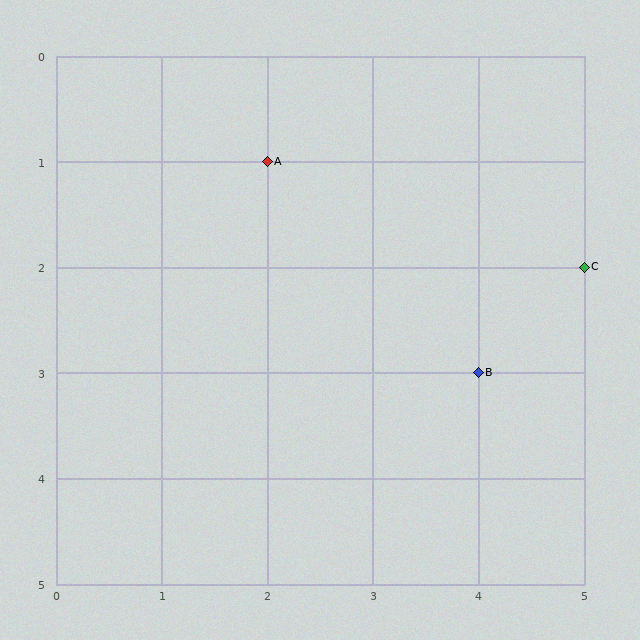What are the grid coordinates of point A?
Point A is at grid coordinates (2, 1).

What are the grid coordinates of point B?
Point B is at grid coordinates (4, 3).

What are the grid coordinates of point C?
Point C is at grid coordinates (5, 2).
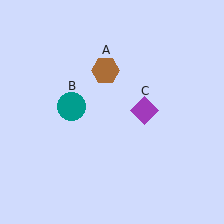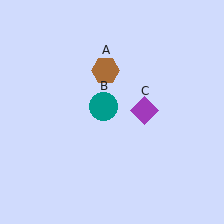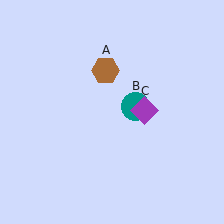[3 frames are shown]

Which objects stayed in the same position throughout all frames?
Brown hexagon (object A) and purple diamond (object C) remained stationary.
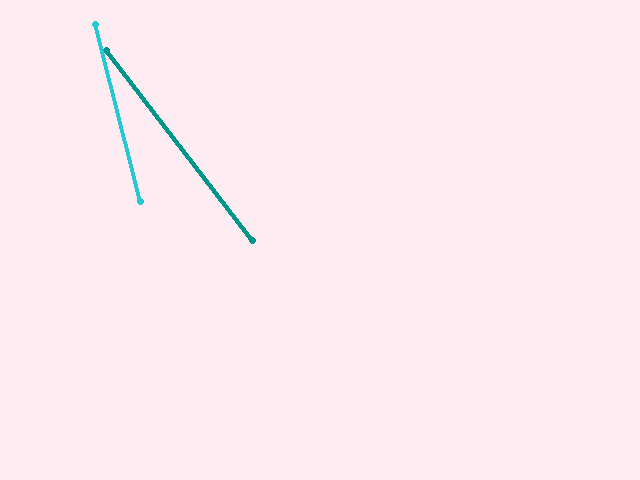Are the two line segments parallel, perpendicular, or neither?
Neither parallel nor perpendicular — they differ by about 23°.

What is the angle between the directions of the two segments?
Approximately 23 degrees.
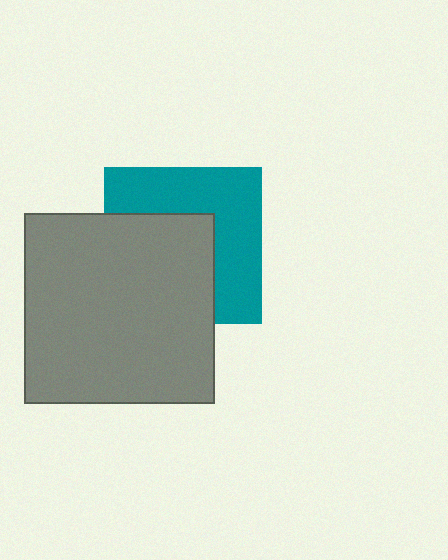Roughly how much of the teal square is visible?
About half of it is visible (roughly 50%).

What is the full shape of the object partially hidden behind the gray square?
The partially hidden object is a teal square.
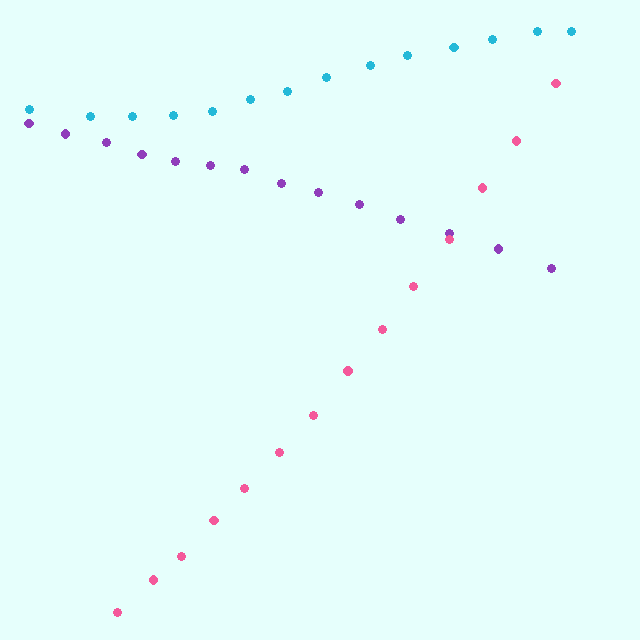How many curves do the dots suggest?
There are 3 distinct paths.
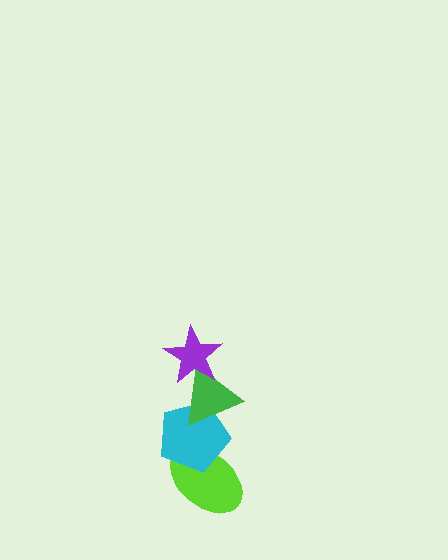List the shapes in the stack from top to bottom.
From top to bottom: the purple star, the green triangle, the cyan pentagon, the lime ellipse.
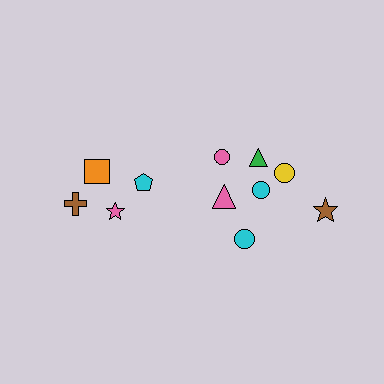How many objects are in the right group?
There are 7 objects.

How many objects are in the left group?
There are 4 objects.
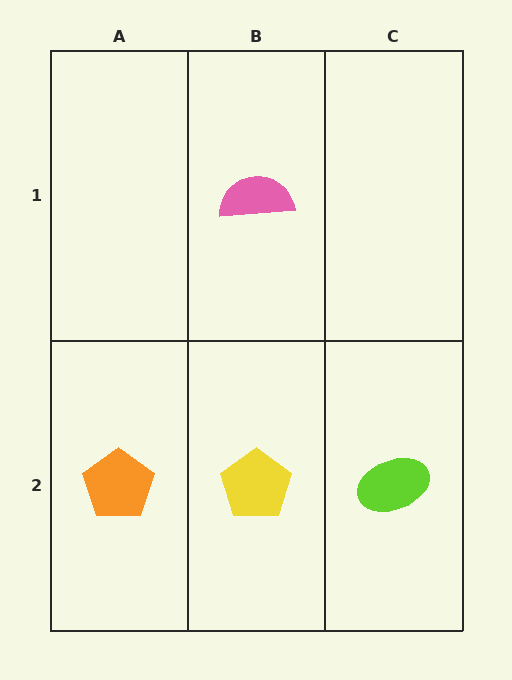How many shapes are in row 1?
1 shape.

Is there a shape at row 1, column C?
No, that cell is empty.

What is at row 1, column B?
A pink semicircle.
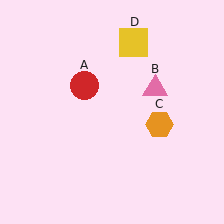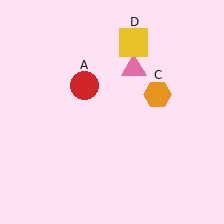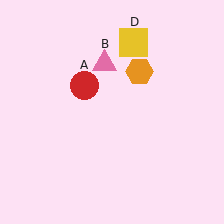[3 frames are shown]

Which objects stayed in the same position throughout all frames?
Red circle (object A) and yellow square (object D) remained stationary.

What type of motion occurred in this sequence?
The pink triangle (object B), orange hexagon (object C) rotated counterclockwise around the center of the scene.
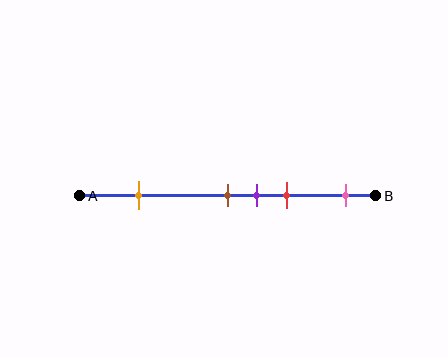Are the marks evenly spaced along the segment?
No, the marks are not evenly spaced.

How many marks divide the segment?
There are 5 marks dividing the segment.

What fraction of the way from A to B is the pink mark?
The pink mark is approximately 90% (0.9) of the way from A to B.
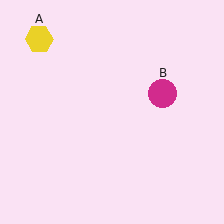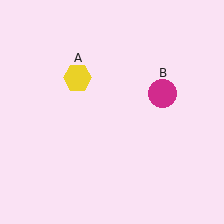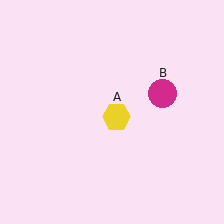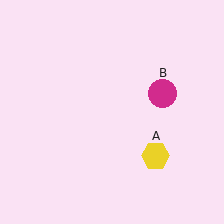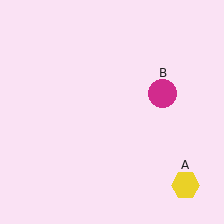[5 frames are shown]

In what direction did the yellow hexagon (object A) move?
The yellow hexagon (object A) moved down and to the right.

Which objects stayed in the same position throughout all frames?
Magenta circle (object B) remained stationary.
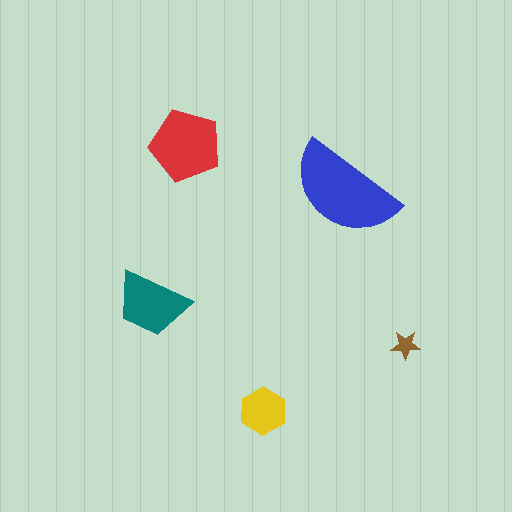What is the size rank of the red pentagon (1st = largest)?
2nd.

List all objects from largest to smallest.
The blue semicircle, the red pentagon, the teal trapezoid, the yellow hexagon, the brown star.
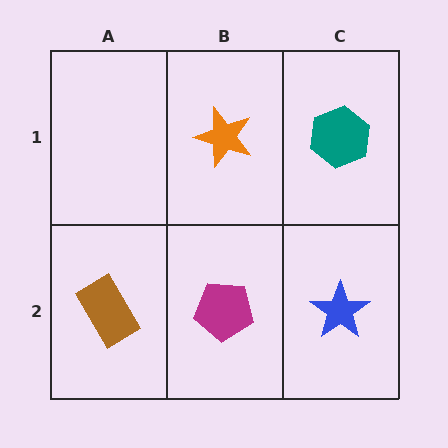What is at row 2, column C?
A blue star.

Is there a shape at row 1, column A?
No, that cell is empty.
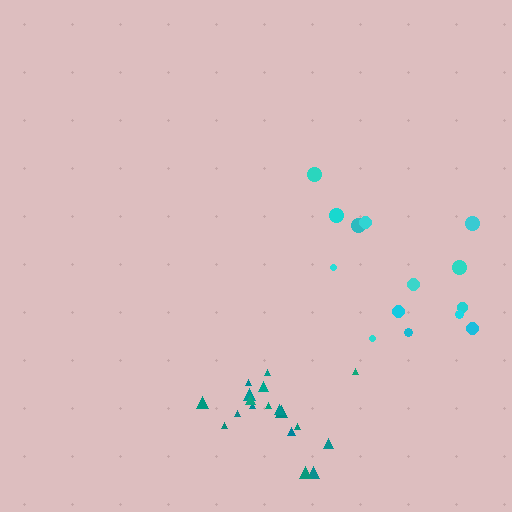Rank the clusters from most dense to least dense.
teal, cyan.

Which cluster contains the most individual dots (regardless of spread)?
Teal (18).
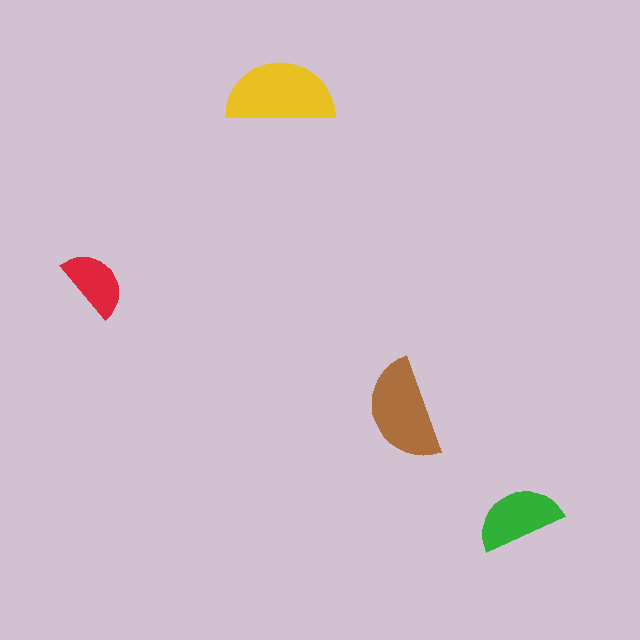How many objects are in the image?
There are 4 objects in the image.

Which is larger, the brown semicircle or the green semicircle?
The brown one.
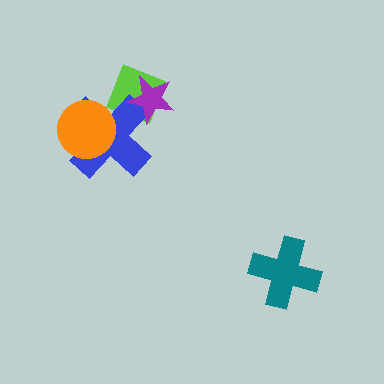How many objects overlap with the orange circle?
1 object overlaps with the orange circle.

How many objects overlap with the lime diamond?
2 objects overlap with the lime diamond.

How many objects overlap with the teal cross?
0 objects overlap with the teal cross.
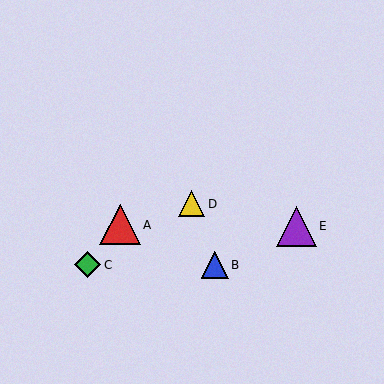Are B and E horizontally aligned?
No, B is at y≈265 and E is at y≈226.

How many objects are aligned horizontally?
2 objects (B, C) are aligned horizontally.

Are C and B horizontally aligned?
Yes, both are at y≈265.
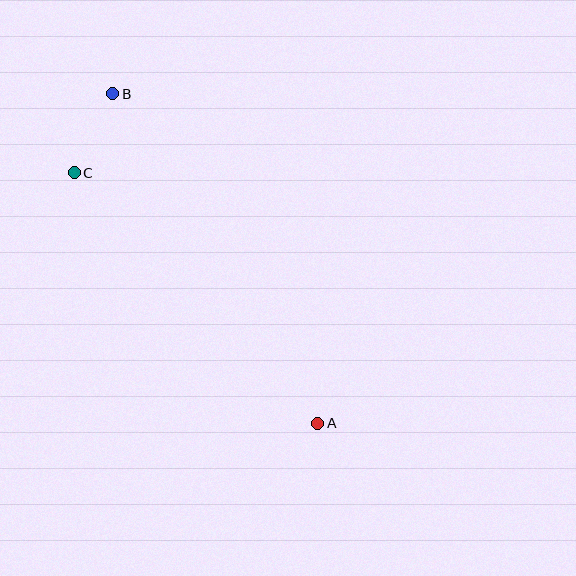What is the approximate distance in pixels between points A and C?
The distance between A and C is approximately 349 pixels.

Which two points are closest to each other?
Points B and C are closest to each other.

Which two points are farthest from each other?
Points A and B are farthest from each other.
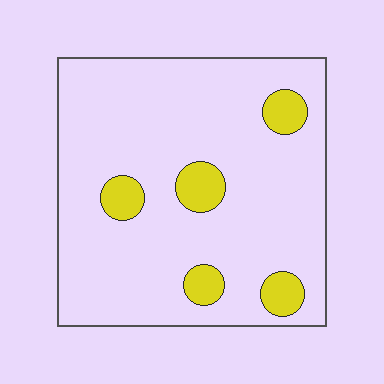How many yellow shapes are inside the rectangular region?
5.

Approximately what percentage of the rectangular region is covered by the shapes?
Approximately 10%.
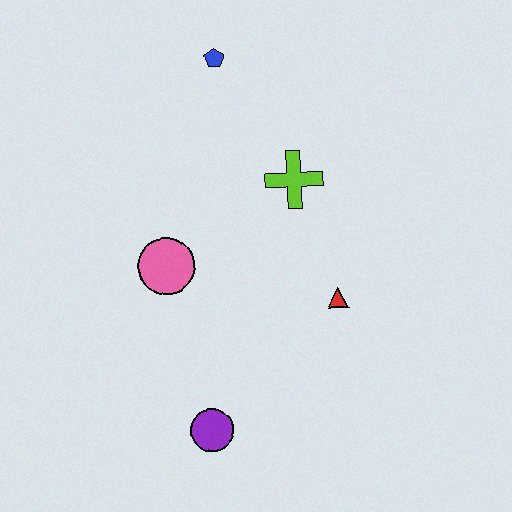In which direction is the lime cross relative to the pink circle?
The lime cross is to the right of the pink circle.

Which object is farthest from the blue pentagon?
The purple circle is farthest from the blue pentagon.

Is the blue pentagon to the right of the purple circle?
Yes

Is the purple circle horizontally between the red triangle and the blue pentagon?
No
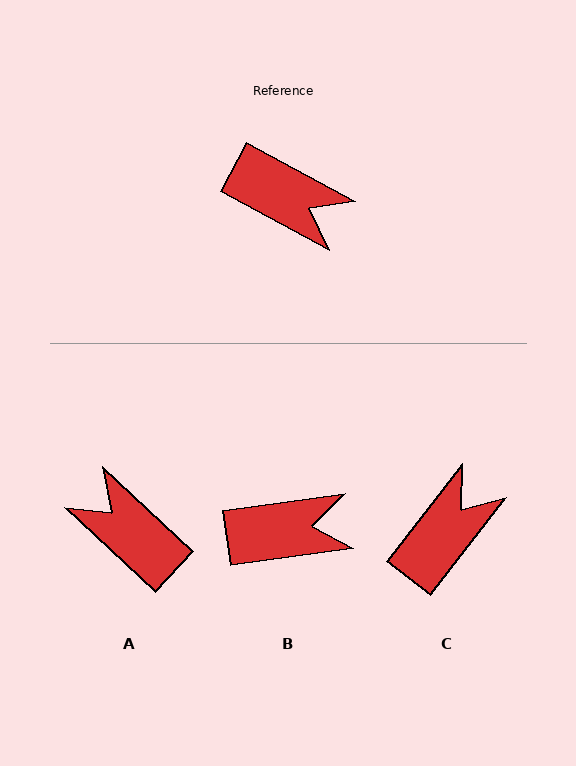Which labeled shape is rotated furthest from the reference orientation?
A, about 166 degrees away.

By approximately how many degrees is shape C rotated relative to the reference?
Approximately 81 degrees counter-clockwise.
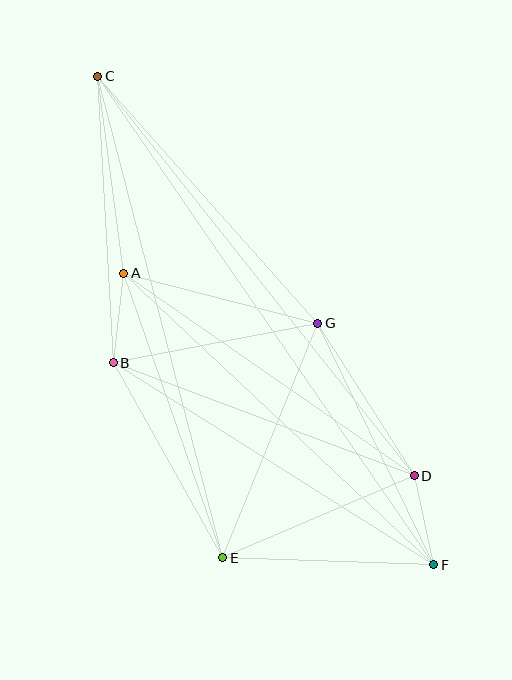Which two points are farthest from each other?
Points C and F are farthest from each other.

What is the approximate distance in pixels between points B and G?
The distance between B and G is approximately 208 pixels.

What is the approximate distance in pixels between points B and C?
The distance between B and C is approximately 287 pixels.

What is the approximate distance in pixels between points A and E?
The distance between A and E is approximately 301 pixels.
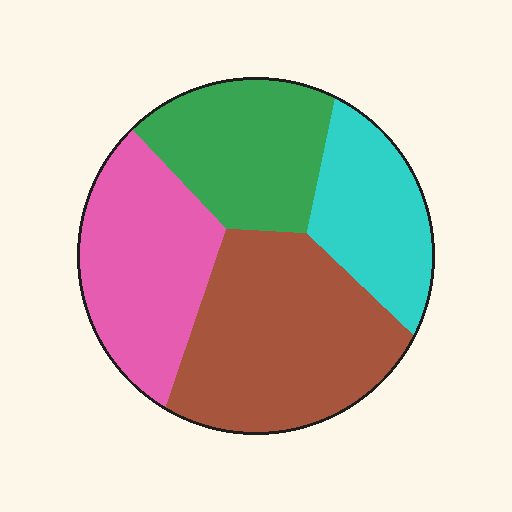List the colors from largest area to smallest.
From largest to smallest: brown, pink, green, cyan.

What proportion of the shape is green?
Green takes up between a sixth and a third of the shape.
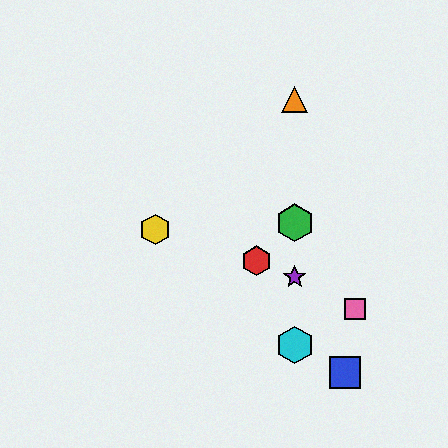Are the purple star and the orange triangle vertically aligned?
Yes, both are at x≈295.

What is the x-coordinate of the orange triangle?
The orange triangle is at x≈295.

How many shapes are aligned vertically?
4 shapes (the green hexagon, the purple star, the orange triangle, the cyan hexagon) are aligned vertically.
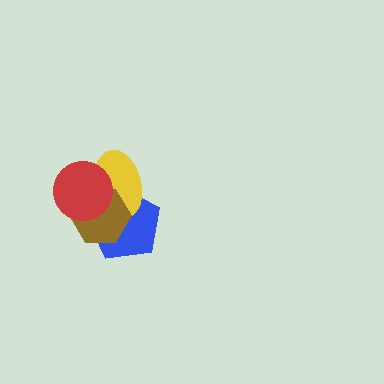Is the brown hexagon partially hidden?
Yes, it is partially covered by another shape.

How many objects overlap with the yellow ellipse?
3 objects overlap with the yellow ellipse.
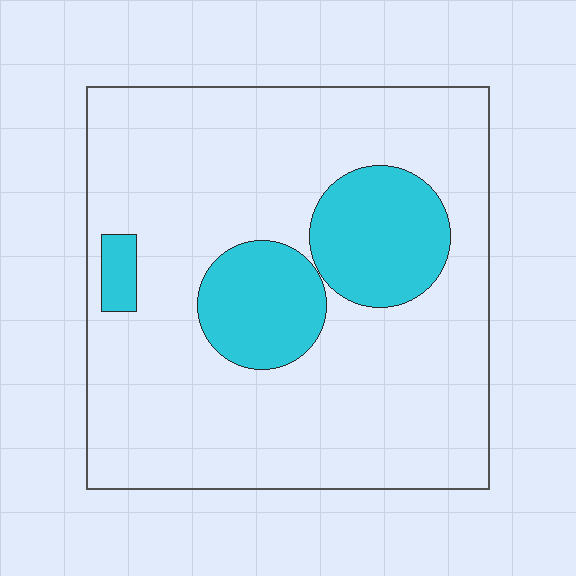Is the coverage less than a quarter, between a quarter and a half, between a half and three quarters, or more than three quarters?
Less than a quarter.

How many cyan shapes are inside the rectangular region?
3.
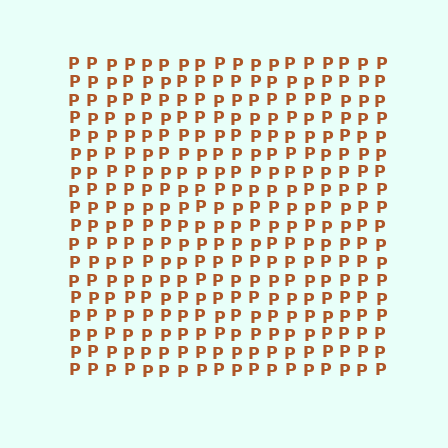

OBJECTIVE -
The records above need to be restated word for word, with the pictures left out.

FINISHED ANSWER -
What are the grid coordinates of point A?
Point A is at grid coordinates (2, 1).

What are the grid coordinates of point B?
Point B is at grid coordinates (4, 3).

What are the grid coordinates of point C?
Point C is at grid coordinates (5, 2).
[3 frames are shown]

Which objects stayed in the same position throughout all frames?
Brown hexagon (object A) and purple diamond (object C) remained stationary.
Are the two line segments parallel, perpendicular, or neither?
Neither parallel nor perpendicular — they differ by about 23°.

What is the angle between the directions of the two segments?
Approximately 23 degrees.
Roughly how much of the teal square is visible?
About half of it is visible (roughly 50%).

What is the full shape of the object partially hidden behind the gray square?
The partially hidden object is a teal square.
How many curves do the dots suggest?
There are 3 distinct paths.
List the shapes in the stack from top to bottom.
From top to bottom: the purple star, the green triangle, the cyan pentagon, the lime ellipse.
How many objects are in the right group?
There are 7 objects.

How many objects are in the left group?
There are 4 objects.
How many shapes are in row 1?
1 shape.

Is there a shape at row 1, column C?
No, that cell is empty.

What is at row 1, column B?
A pink semicircle.
[3 frames are shown]

Which objects stayed in the same position throughout all frames?
Red circle (object A) and yellow square (object D) remained stationary.

What type of motion occurred in this sequence?
The pink triangle (object B), orange hexagon (object C) rotated counterclockwise around the center of the scene.
Are the marks evenly spaced along the segment?
No, the marks are not evenly spaced.

How many marks divide the segment?
There are 5 marks dividing the segment.

What fraction of the way from A to B is the pink mark?
The pink mark is approximately 90% (0.9) of the way from A to B.
[5 frames are shown]

In what direction did the yellow hexagon (object A) move?
The yellow hexagon (object A) moved down and to the right.

Which objects stayed in the same position throughout all frames?
Magenta circle (object B) remained stationary.
What is the size rank of the red pentagon (1st = largest)?
2nd.

List all objects from largest to smallest.
The blue semicircle, the red pentagon, the teal trapezoid, the yellow hexagon, the brown star.
What is at row 2, column C?
A blue star.

Is there a shape at row 1, column A?
No, that cell is empty.
Rank the clusters from most dense to least dense.
teal, cyan.

Which cluster contains the most individual dots (regardless of spread)?
Teal (18).
How many objects are in the image?
There are 4 objects in the image.

Which is larger, the brown semicircle or the green semicircle?
The brown one.
How many objects overlap with the orange circle?
1 object overlaps with the orange circle.

How many objects overlap with the lime diamond?
2 objects overlap with the lime diamond.

How many objects overlap with the teal cross?
0 objects overlap with the teal cross.
Are B and E horizontally aligned?
No, B is at y≈265 and E is at y≈226.

How many objects are aligned horizontally?
2 objects (B, C) are aligned horizontally.

Are C and B horizontally aligned?
Yes, both are at y≈265.
What is the approximate distance in pixels between points A and C?
The distance between A and C is approximately 349 pixels.

Which two points are closest to each other?
Points B and C are closest to each other.

Which two points are farthest from each other?
Points A and B are farthest from each other.
How many yellow shapes are inside the rectangular region?
5.

Approximately what percentage of the rectangular region is covered by the shapes?
Approximately 10%.
In which direction is the lime cross relative to the pink circle?
The lime cross is to the right of the pink circle.

Which object is farthest from the blue pentagon?
The purple circle is farthest from the blue pentagon.

Is the blue pentagon to the right of the purple circle?
Yes

Is the purple circle horizontally between the red triangle and the blue pentagon?
No
Which labeled shape is rotated furthest from the reference orientation?
A, about 166 degrees away.

By approximately how many degrees is shape C rotated relative to the reference?
Approximately 81 degrees counter-clockwise.
Which two points are farthest from each other?
Points C and F are farthest from each other.

What is the approximate distance in pixels between points B and G?
The distance between B and G is approximately 208 pixels.

What is the approximate distance in pixels between points B and C?
The distance between B and C is approximately 287 pixels.

What is the approximate distance in pixels between points A and E?
The distance between A and E is approximately 301 pixels.
List the colors from largest area to smallest.
From largest to smallest: brown, pink, green, cyan.

What proportion of the shape is green?
Green takes up between a sixth and a third of the shape.
Are the purple star and the orange triangle vertically aligned?
Yes, both are at x≈295.

What is the x-coordinate of the orange triangle?
The orange triangle is at x≈295.

How many shapes are aligned vertically?
4 shapes (the green hexagon, the purple star, the orange triangle, the cyan hexagon) are aligned vertically.
Is the brown hexagon partially hidden?
Yes, it is partially covered by another shape.

How many objects overlap with the yellow ellipse?
3 objects overlap with the yellow ellipse.
Is the coverage less than a quarter, between a quarter and a half, between a half and three quarters, or more than three quarters?
Less than a quarter.

How many cyan shapes are inside the rectangular region?
3.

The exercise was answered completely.